Entries about simple shapes:
○ ○ ○ ○ ○ ○ ○

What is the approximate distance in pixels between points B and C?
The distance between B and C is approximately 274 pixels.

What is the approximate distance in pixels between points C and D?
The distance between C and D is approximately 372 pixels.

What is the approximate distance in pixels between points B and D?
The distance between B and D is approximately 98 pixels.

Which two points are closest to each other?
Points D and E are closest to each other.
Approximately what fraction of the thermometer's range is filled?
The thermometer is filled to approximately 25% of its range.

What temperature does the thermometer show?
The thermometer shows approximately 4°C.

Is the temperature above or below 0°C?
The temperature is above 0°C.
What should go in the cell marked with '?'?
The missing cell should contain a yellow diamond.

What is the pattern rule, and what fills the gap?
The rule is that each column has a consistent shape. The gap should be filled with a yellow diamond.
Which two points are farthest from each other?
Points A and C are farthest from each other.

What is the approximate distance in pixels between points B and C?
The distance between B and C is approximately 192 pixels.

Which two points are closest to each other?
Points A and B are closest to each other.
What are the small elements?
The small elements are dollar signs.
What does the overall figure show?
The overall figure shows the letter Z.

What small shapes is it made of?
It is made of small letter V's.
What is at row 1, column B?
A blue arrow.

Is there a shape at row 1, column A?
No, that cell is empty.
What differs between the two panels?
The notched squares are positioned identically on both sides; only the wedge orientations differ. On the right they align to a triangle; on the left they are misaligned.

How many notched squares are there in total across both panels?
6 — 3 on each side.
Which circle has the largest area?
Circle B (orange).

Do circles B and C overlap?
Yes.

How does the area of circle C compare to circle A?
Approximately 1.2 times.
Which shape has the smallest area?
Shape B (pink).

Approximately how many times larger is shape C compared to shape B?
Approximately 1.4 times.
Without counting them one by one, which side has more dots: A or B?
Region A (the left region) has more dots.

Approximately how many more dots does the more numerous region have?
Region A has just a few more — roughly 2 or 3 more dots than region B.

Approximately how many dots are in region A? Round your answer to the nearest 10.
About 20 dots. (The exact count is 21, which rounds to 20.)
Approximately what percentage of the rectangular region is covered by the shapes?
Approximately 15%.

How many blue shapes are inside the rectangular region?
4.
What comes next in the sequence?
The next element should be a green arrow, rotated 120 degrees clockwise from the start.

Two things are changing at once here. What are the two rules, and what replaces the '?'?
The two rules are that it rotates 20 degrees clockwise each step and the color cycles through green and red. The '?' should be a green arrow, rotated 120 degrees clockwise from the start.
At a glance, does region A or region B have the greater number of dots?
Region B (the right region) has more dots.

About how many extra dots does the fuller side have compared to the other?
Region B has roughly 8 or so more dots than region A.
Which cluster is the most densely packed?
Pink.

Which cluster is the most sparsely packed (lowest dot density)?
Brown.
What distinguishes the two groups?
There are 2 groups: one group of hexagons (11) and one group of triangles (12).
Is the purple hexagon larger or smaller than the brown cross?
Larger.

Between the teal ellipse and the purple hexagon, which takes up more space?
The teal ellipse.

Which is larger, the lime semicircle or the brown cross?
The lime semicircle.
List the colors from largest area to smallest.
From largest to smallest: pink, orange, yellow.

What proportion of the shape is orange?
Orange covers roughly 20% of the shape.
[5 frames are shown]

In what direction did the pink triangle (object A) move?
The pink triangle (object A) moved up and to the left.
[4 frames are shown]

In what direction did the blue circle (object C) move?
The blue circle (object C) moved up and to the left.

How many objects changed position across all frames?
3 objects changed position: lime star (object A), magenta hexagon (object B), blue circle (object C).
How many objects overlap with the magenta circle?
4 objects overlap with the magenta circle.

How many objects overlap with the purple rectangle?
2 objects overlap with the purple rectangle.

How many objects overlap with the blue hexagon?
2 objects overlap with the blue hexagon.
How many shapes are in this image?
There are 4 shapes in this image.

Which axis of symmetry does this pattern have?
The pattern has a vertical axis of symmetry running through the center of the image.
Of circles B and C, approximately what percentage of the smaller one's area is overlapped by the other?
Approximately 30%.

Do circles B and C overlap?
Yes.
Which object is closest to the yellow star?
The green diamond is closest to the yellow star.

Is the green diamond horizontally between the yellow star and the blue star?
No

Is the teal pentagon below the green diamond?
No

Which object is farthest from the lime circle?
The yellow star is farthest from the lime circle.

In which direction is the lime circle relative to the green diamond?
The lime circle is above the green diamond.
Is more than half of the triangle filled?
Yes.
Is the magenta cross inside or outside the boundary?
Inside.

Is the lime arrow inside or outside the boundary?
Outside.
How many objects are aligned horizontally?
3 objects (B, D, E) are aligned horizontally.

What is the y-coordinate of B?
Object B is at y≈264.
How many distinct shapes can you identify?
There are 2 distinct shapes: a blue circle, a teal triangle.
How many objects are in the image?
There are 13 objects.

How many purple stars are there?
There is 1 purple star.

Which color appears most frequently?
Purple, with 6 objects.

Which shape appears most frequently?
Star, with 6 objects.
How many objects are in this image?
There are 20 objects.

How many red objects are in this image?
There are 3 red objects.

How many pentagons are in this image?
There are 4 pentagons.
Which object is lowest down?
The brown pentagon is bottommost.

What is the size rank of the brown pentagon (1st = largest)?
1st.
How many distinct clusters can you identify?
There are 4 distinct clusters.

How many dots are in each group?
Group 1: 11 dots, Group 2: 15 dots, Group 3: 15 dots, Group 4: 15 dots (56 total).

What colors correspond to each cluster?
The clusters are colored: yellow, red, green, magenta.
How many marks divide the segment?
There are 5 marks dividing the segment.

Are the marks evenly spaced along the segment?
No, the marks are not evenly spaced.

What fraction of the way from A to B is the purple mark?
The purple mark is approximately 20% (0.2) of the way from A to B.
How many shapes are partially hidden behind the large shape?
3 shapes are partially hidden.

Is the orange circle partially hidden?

○ ○ ○ ○ ○ ○ ○

Copy out the whole listing exactly as written.

What is the approximate distance in pixels between points B and C?
The distance between B and C is approximately 274 pixels.

What is the approximate distance in pixels between points C and D?
The distance between C and D is approximately 372 pixels.

What is the approximate distance in pixels between points B and D?
The distance between B and D is approximately 98 pixels.

Which two points are closest to each other?
Points D and E are closest to each other.
Approximately what fraction of the thermometer's range is filled?
The thermometer is filled to approximately 25% of its range.

What temperature does the thermometer show?
The thermometer shows approximately 4°C.

Is the temperature above or below 0°C?
The temperature is above 0°C.
What should go in the cell marked with '?'?
The missing cell should contain a yellow diamond.

What is the pattern rule, and what fills the gap?
The rule is that each column has a consistent shape. The gap should be filled with a yellow diamond.
Which two points are farthest from each other?
Points A and C are farthest from each other.

What is the approximate distance in pixels between points B and C?
The distance between B and C is approximately 192 pixels.

Which two points are closest to each other?
Points A and B are closest to each other.
What are the small elements?
The small elements are dollar signs.
What does the overall figure show?
The overall figure shows the letter Z.

What small shapes is it made of?
It is made of small letter V's.
What is at row 1, column B?
A blue arrow.

Is there a shape at row 1, column A?
No, that cell is empty.
What differs between the two panels?
The notched squares are positioned identically on both sides; only the wedge orientations differ. On the right they align to a triangle; on the left they are misaligned.

How many notched squares are there in total across both panels?
6 — 3 on each side.
Which circle has the largest area?
Circle B (orange).

Do circles B and C overlap?
Yes.

How does the area of circle C compare to circle A?
Approximately 1.2 times.
Which shape has the smallest area?
Shape B (pink).

Approximately how many times larger is shape C compared to shape B?
Approximately 1.4 times.
Without counting them one by one, which side has more dots: A or B?
Region A (the left region) has more dots.

Approximately how many more dots does the more numerous region have?
Region A has just a few more — roughly 2 or 3 more dots than region B.

Approximately how many dots are in region A? Round your answer to the nearest 10.
About 20 dots. (The exact count is 21, which rounds to 20.)
Approximately what percentage of the rectangular region is covered by the shapes?
Approximately 15%.

How many blue shapes are inside the rectangular region?
4.
What comes next in the sequence?
The next element should be a green arrow, rotated 120 degrees clockwise from the start.

Two things are changing at once here. What are the two rules, and what replaces the '?'?
The two rules are that it rotates 20 degrees clockwise each step and the color cycles through green and red. The '?' should be a green arrow, rotated 120 degrees clockwise from the start.
At a glance, does region A or region B have the greater number of dots?
Region B (the right region) has more dots.

About how many extra dots does the fuller side have compared to the other?
Region B has roughly 8 or so more dots than region A.
Which cluster is the most densely packed?
Pink.

Which cluster is the most sparsely packed (lowest dot density)?
Brown.
What distinguishes the two groups?
There are 2 groups: one group of hexagons (11) and one group of triangles (12).
Is the purple hexagon larger or smaller than the brown cross?
Larger.

Between the teal ellipse and the purple hexagon, which takes up more space?
The teal ellipse.

Which is larger, the lime semicircle or the brown cross?
The lime semicircle.
List the colors from largest area to smallest.
From largest to smallest: pink, orange, yellow.

What proportion of the shape is orange?
Orange covers roughly 20% of the shape.
[5 frames are shown]

In what direction did the pink triangle (object A) move?
The pink triangle (object A) moved up and to the left.
[4 frames are shown]

In what direction did the blue circle (object C) move?
The blue circle (object C) moved up and to the left.

How many objects changed position across all frames?
3 objects changed position: lime star (object A), magenta hexagon (object B), blue circle (object C).
How many objects overlap with the magenta circle?
4 objects overlap with the magenta circle.

How many objects overlap with the purple rectangle?
2 objects overlap with the purple rectangle.

How many objects overlap with the blue hexagon?
2 objects overlap with the blue hexagon.
How many shapes are in this image?
There are 4 shapes in this image.

Which axis of symmetry does this pattern have?
The pattern has a vertical axis of symmetry running through the center of the image.
Of circles B and C, approximately what percentage of the smaller one's area is overlapped by the other?
Approximately 30%.

Do circles B and C overlap?
Yes.
Which object is closest to the yellow star?
The green diamond is closest to the yellow star.

Is the green diamond horizontally between the yellow star and the blue star?
No

Is the teal pentagon below the green diamond?
No

Which object is farthest from the lime circle?
The yellow star is farthest from the lime circle.

In which direction is the lime circle relative to the green diamond?
The lime circle is above the green diamond.
Is more than half of the triangle filled?
Yes.
Is the magenta cross inside or outside the boundary?
Inside.

Is the lime arrow inside or outside the boundary?
Outside.
How many objects are aligned horizontally?
3 objects (B, D, E) are aligned horizontally.

What is the y-coordinate of B?
Object B is at y≈264.
How many distinct shapes can you identify?
There are 2 distinct shapes: a blue circle, a teal triangle.
How many objects are in the image?
There are 13 objects.

How many purple stars are there?
There is 1 purple star.

Which color appears most frequently?
Purple, with 6 objects.

Which shape appears most frequently?
Star, with 6 objects.
How many objects are in this image?
There are 20 objects.

How many red objects are in this image?
There are 3 red objects.

How many pentagons are in this image?
There are 4 pentagons.
Which object is lowest down?
The brown pentagon is bottommost.

What is the size rank of the brown pentagon (1st = largest)?
1st.
How many distinct clusters can you identify?
There are 4 distinct clusters.

How many dots are in each group?
Group 1: 11 dots, Group 2: 15 dots, Group 3: 15 dots, Group 4: 15 dots (56 total).

What colors correspond to each cluster?
The clusters are colored: yellow, red, green, magenta.
How many marks divide the segment?
There are 5 marks dividing the segment.

Are the marks evenly spaced along the segment?
No, the marks are not evenly spaced.

What fraction of the way from A to B is the purple mark?
The purple mark is approximately 20% (0.2) of the way from A to B.
How many shapes are partially hidden behind the large shape?
3 shapes are partially hidden.

Is the orange circle partially hidden?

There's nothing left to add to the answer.